=== Data lines ===
..............................

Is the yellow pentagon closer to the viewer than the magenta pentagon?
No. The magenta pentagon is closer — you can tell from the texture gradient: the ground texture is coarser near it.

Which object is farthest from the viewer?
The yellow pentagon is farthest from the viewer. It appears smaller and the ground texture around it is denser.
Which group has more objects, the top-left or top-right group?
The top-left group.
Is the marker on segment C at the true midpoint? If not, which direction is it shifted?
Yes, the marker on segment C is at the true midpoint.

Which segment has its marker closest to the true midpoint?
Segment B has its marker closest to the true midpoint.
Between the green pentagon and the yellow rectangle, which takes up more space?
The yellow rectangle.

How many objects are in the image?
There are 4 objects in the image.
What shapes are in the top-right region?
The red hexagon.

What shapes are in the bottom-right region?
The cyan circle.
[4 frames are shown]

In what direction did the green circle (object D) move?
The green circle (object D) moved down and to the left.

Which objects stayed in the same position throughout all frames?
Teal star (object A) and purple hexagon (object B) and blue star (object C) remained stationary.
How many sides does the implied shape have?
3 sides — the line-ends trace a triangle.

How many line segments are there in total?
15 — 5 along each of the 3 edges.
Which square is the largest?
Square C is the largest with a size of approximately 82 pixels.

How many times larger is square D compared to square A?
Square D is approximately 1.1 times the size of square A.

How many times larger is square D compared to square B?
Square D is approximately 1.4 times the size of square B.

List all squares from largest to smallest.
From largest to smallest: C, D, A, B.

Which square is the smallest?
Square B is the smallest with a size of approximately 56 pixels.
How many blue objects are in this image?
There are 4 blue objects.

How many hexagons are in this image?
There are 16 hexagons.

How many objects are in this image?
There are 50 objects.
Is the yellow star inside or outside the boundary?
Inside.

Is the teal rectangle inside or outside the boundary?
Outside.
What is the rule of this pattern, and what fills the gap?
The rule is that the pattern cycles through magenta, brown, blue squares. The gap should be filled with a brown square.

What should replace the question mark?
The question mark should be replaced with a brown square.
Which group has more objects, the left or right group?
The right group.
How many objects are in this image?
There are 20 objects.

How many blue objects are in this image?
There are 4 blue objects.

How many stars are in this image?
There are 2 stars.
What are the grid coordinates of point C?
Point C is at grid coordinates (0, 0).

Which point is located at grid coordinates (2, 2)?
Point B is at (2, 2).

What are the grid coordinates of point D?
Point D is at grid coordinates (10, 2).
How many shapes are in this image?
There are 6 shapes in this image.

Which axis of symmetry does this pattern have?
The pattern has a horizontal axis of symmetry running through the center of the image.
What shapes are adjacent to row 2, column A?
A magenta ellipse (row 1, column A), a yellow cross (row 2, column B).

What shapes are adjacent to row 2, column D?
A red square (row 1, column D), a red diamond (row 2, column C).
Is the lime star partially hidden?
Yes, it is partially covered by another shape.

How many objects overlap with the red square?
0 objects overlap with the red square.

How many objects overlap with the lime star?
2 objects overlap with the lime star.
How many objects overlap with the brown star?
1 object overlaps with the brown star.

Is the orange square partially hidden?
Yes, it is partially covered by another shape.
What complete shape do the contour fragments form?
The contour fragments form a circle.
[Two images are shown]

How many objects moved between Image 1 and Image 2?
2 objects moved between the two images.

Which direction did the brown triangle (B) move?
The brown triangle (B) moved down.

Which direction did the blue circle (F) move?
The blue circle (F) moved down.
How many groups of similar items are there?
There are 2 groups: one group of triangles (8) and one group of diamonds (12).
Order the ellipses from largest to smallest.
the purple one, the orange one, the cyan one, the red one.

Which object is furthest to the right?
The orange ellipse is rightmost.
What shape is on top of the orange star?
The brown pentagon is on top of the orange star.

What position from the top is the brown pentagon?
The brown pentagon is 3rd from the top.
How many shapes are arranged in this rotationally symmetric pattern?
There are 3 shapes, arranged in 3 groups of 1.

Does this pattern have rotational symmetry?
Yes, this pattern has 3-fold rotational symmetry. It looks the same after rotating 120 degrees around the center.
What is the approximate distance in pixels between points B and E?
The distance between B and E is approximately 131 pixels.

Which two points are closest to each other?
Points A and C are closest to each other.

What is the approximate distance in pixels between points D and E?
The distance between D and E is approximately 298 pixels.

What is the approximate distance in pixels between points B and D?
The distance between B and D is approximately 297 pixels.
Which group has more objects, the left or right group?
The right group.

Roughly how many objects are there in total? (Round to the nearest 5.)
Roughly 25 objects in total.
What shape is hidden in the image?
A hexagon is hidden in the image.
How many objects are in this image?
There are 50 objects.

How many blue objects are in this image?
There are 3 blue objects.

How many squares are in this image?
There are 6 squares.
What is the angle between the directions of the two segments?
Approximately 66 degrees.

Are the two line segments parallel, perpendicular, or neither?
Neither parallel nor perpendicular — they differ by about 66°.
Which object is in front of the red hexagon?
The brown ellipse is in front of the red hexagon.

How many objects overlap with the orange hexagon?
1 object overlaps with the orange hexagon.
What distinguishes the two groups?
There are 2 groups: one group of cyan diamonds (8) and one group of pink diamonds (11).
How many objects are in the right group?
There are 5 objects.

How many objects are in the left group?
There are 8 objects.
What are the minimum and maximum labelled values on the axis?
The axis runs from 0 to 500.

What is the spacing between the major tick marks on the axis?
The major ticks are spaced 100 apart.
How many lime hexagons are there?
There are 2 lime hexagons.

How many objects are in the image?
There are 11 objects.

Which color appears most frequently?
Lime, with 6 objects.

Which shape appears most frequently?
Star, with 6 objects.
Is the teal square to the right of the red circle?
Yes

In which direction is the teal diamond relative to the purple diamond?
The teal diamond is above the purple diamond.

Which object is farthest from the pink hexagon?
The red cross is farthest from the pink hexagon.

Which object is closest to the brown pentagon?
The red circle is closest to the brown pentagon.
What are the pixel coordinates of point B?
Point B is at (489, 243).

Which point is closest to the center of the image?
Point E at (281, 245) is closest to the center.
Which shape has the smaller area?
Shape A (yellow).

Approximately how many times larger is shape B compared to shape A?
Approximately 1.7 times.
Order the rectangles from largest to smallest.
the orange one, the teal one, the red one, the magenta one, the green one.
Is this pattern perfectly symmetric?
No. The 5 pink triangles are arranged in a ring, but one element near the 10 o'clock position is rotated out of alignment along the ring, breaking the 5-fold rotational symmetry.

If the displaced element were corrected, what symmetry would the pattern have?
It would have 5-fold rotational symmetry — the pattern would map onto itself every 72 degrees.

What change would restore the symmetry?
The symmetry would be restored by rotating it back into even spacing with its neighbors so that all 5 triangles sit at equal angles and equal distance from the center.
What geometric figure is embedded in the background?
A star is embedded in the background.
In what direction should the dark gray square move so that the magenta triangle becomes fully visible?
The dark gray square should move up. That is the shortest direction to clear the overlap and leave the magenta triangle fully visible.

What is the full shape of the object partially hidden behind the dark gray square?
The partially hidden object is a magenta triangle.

..............................

=== What is needed ===
Gather each line from the entries above that includes the word "shown".

=== Result below ===
[4 frames are shown]
[Two images are shown]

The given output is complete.